◆ **Instructions to follow**:
Shown below is a listing with pictures; reproduce exactly, and only, the lines between the ones containing "What are the grid coordinates of point C?" and "What shape appears on the right side?", inclusive, leaving the pictures out.

◆ **Records to use**:
======

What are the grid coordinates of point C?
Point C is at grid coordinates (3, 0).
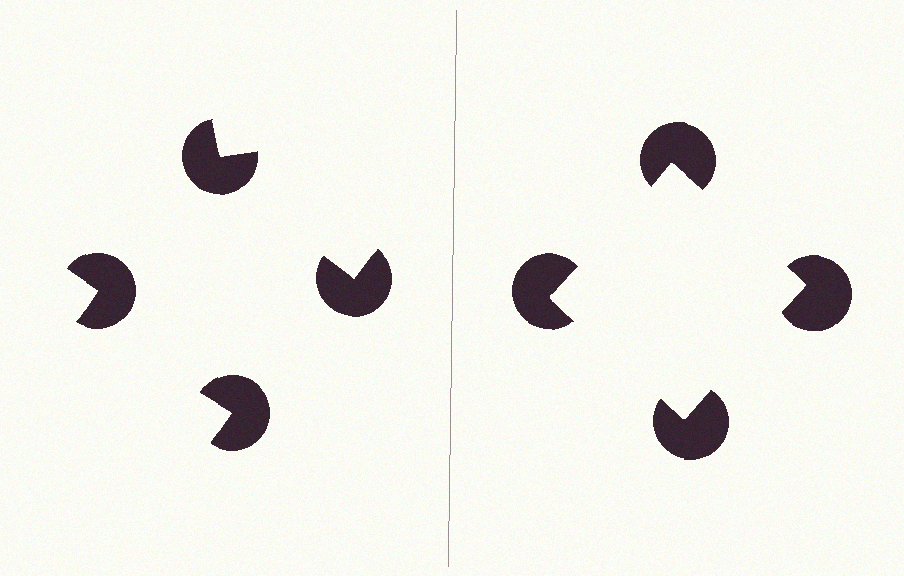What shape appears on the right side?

======

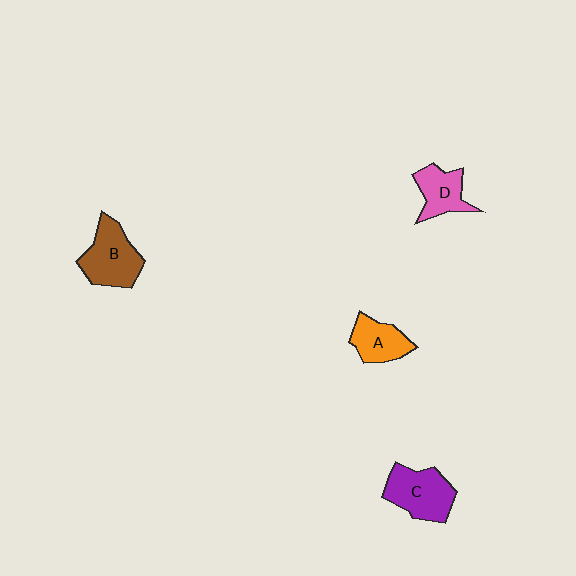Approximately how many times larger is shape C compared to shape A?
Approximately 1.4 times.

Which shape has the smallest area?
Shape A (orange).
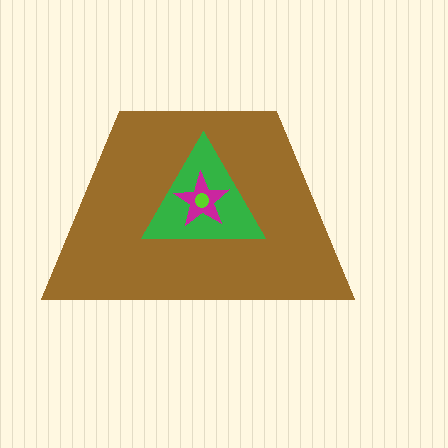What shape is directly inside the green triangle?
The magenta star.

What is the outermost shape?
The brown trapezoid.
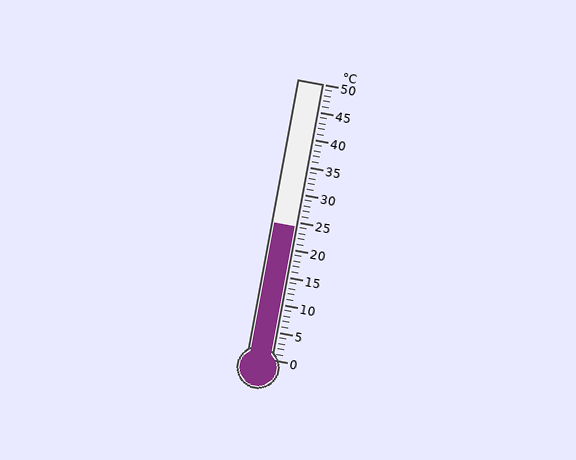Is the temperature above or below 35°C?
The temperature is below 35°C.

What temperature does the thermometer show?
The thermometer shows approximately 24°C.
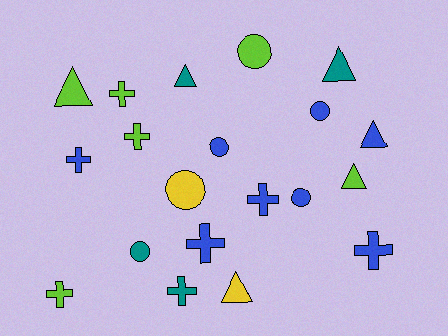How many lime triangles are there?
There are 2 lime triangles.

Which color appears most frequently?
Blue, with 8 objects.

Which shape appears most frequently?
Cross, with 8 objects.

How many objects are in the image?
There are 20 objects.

======

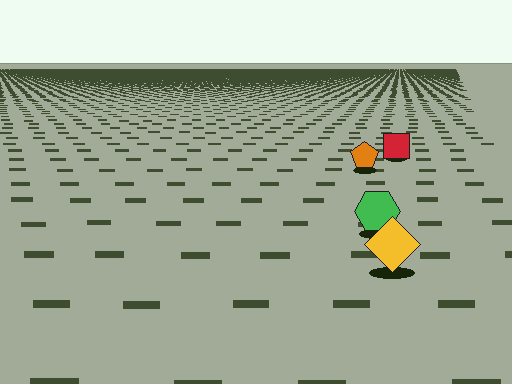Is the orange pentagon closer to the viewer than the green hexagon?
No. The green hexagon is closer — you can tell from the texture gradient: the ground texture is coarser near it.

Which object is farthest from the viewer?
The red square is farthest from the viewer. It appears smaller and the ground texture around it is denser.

======

◆ **Worked answer**:
What are the grid coordinates of point C?
Point C is at grid coordinates (3, 0).
What shape appears on the right side?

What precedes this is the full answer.